- _EXERCISE GOAL_
Every record below must be copied exactly, with images dropped.

Start of MATERIAL PROVIDED

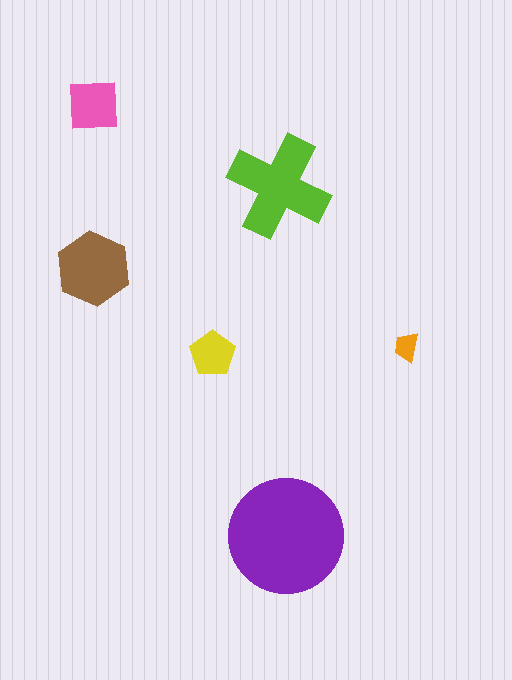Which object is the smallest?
The orange trapezoid.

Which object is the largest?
The purple circle.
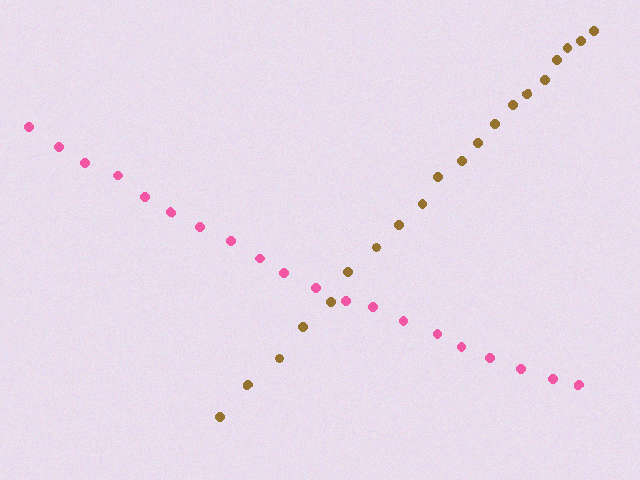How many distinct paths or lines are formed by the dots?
There are 2 distinct paths.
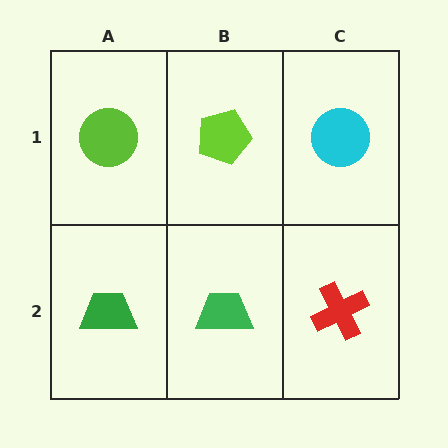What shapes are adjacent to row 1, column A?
A green trapezoid (row 2, column A), a lime pentagon (row 1, column B).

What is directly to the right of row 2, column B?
A red cross.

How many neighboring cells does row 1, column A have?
2.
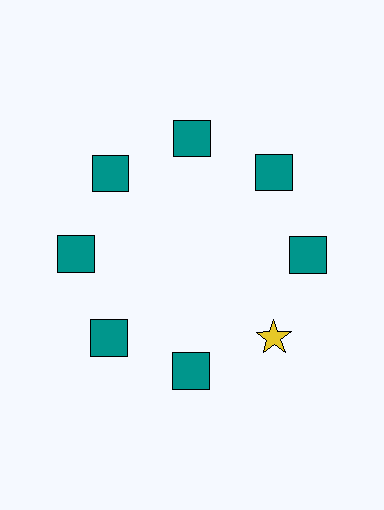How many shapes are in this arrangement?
There are 8 shapes arranged in a ring pattern.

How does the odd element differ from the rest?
It differs in both color (yellow instead of teal) and shape (star instead of square).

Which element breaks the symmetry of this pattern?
The yellow star at roughly the 4 o'clock position breaks the symmetry. All other shapes are teal squares.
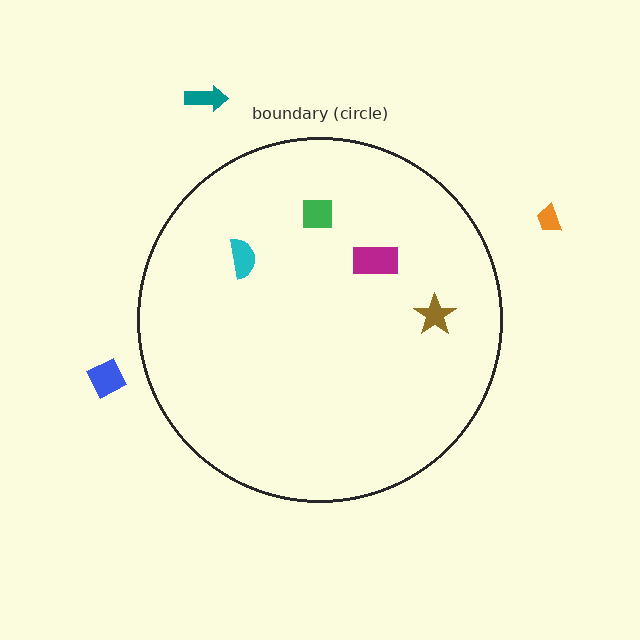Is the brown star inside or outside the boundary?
Inside.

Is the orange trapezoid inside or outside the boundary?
Outside.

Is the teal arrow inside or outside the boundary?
Outside.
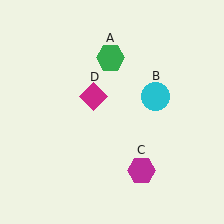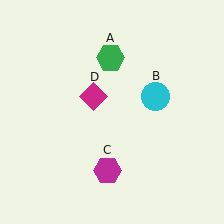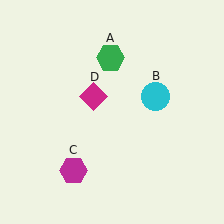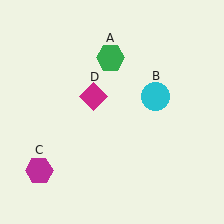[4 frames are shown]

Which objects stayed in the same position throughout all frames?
Green hexagon (object A) and cyan circle (object B) and magenta diamond (object D) remained stationary.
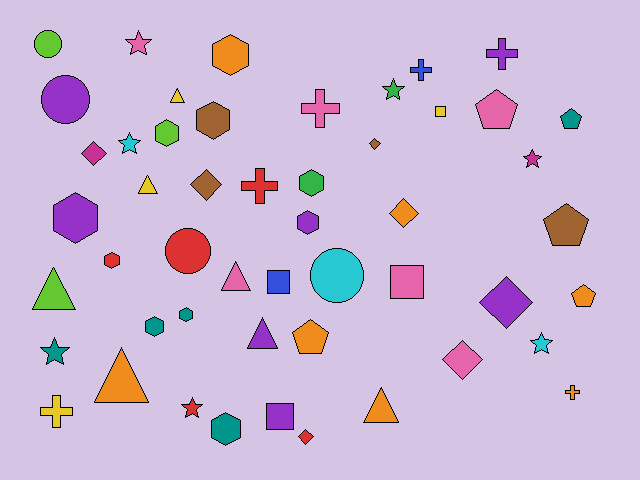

End of MATERIAL PROVIDED

- _ANSWER BELOW_
Which object is the smallest?
The orange trapezoid.

Which object is the largest?
The purple circle.
How many distinct paths or lines are formed by the dots?
There are 2 distinct paths.
What shapes are adjacent to row 1, column A?
A green trapezoid (row 2, column A), a lime pentagon (row 1, column B).

What is directly to the right of row 2, column B?
A red cross.

How many neighboring cells does row 1, column A have?
2.
How many shapes are in this arrangement?
There are 8 shapes arranged in a ring pattern.

How does the odd element differ from the rest?
It differs in both color (yellow instead of teal) and shape (star instead of square).

Which element breaks the symmetry of this pattern?
The yellow star at roughly the 4 o'clock position breaks the symmetry. All other shapes are teal squares.
Is the brown star inside or outside the boundary?
Inside.

Is the orange trapezoid inside or outside the boundary?
Outside.

Is the teal arrow inside or outside the boundary?
Outside.
[4 frames are shown]

Which objects stayed in the same position throughout all frames?
Green hexagon (object A) and cyan circle (object B) and magenta diamond (object D) remained stationary.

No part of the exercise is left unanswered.